• DESCRIPTION OF THE TASK
Transcribe all of the data exactly. Omit the pictures.

• INPUT RECORDS
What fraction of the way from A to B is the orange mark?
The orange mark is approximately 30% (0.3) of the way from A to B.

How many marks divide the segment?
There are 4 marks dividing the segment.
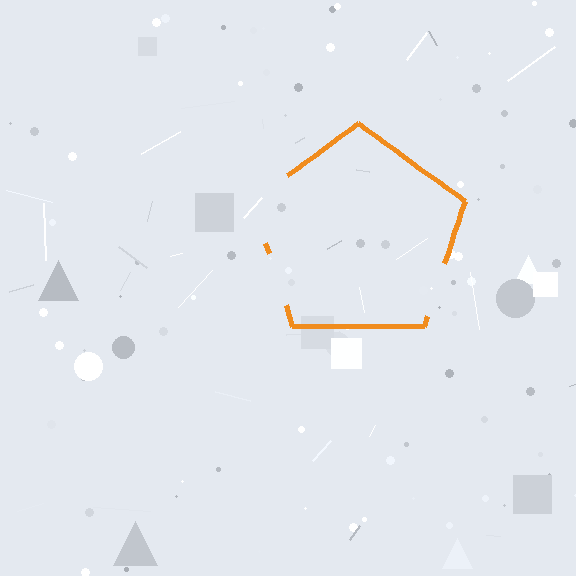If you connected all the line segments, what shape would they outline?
They would outline a pentagon.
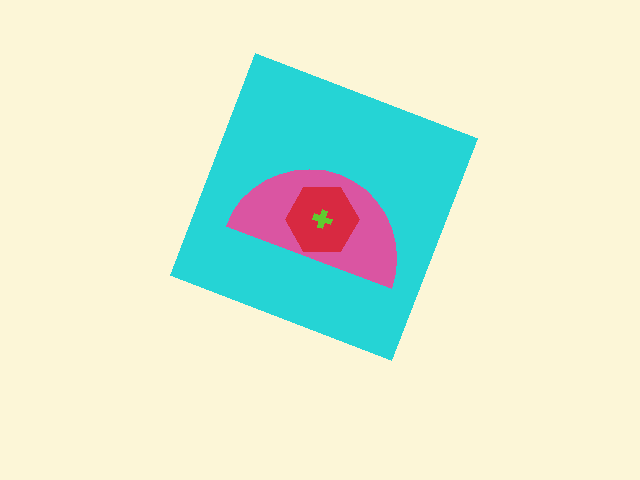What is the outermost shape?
The cyan diamond.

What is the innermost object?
The lime cross.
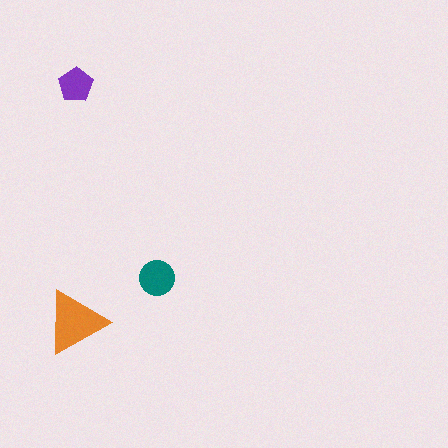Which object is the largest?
The orange triangle.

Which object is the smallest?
The purple pentagon.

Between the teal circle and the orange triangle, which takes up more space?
The orange triangle.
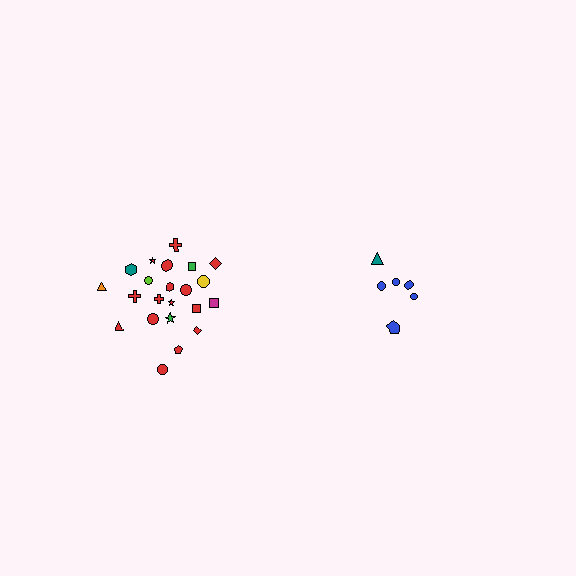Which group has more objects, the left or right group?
The left group.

• RESULT
What fraction of the way from A to B is the orange mark?
The orange mark is approximately 30% (0.3) of the way from A to B.

How many marks divide the segment?
There are 4 marks dividing the segment.
If you connected all the line segments, what shape would they outline?
They would outline a pentagon.
What is the outermost shape?
The cyan diamond.

What is the innermost object?
The lime cross.
Which object is the largest?
The orange triangle.

Which object is the smallest?
The purple pentagon.

Between the teal circle and the orange triangle, which takes up more space?
The orange triangle.
Which group has more objects, the left or right group?
The left group.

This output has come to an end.